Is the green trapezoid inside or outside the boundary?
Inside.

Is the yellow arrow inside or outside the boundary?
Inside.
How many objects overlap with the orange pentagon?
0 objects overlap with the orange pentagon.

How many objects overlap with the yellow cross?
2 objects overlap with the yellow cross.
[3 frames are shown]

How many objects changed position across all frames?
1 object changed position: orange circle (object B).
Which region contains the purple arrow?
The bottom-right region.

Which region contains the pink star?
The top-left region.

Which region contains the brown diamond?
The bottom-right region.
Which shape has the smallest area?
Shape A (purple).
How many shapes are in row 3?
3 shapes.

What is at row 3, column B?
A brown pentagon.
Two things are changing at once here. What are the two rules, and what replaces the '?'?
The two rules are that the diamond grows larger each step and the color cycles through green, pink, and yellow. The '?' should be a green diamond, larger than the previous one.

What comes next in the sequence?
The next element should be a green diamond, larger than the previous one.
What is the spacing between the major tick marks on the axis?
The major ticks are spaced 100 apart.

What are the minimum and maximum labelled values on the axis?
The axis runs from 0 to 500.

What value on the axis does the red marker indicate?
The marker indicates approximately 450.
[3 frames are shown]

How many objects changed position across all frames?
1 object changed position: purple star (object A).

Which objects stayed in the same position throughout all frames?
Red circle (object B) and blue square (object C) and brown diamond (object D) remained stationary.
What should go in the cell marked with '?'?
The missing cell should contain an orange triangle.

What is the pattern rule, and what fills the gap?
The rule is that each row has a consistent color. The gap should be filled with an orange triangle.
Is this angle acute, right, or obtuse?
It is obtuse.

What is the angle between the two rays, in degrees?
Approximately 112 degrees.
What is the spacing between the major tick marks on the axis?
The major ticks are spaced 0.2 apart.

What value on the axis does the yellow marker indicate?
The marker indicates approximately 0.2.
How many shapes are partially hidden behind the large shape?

------------------------------------------------

* WHAT TO DO *
Write out every record, exactly as written.

* EXPECTED ANSWER *
Is the green trapezoid inside or outside the boundary?
Inside.

Is the yellow arrow inside or outside the boundary?
Inside.
How many objects overlap with the orange pentagon?
0 objects overlap with the orange pentagon.

How many objects overlap with the yellow cross?
2 objects overlap with the yellow cross.
[3 frames are shown]

How many objects changed position across all frames?
1 object changed position: orange circle (object B).
Which region contains the purple arrow?
The bottom-right region.

Which region contains the pink star?
The top-left region.

Which region contains the brown diamond?
The bottom-right region.
Which shape has the smallest area?
Shape A (purple).
How many shapes are in row 3?
3 shapes.

What is at row 3, column B?
A brown pentagon.
Two things are changing at once here. What are the two rules, and what replaces the '?'?
The two rules are that the diamond grows larger each step and the color cycles through green, pink, and yellow. The '?' should be a green diamond, larger than the previous one.

What comes next in the sequence?
The next element should be a green diamond, larger than the previous one.
What is the spacing between the major tick marks on the axis?
The major ticks are spaced 100 apart.

What are the minimum and maximum labelled values on the axis?
The axis runs from 0 to 500.

What value on the axis does the red marker indicate?
The marker indicates approximately 450.
[3 frames are shown]

How many objects changed position across all frames?
1 object changed position: purple star (object A).

Which objects stayed in the same position throughout all frames?
Red circle (object B) and blue square (object C) and brown diamond (object D) remained stationary.
What should go in the cell marked with '?'?
The missing cell should contain an orange triangle.

What is the pattern rule, and what fills the gap?
The rule is that each row has a consistent color. The gap should be filled with an orange triangle.
Is this angle acute, right, or obtuse?
It is obtuse.

What is the angle between the two rays, in degrees?
Approximately 112 degrees.
What is the spacing between the major tick marks on the axis?
The major ticks are spaced 0.2 apart.

What value on the axis does the yellow marker indicate?
The marker indicates approximately 0.2.
How many shapes are partially hidden behind the large shape?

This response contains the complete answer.